THE RECORDS:

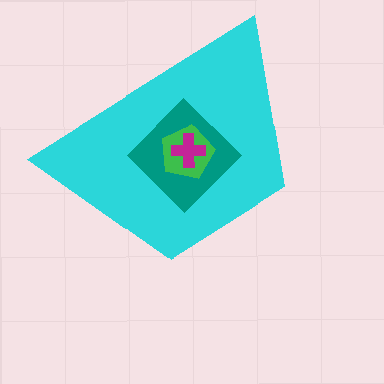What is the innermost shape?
The magenta cross.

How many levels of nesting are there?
4.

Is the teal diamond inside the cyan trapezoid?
Yes.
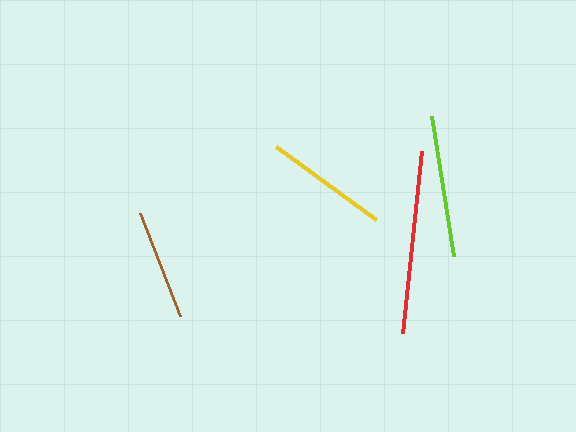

SET EXERCISE: Apart from the pictures, the entries above are to be repeated in full and exactly.

OUTPUT:
What is the innermost shape?
The magenta cross.

How many levels of nesting are there?
4.

Is the teal diamond inside the cyan trapezoid?
Yes.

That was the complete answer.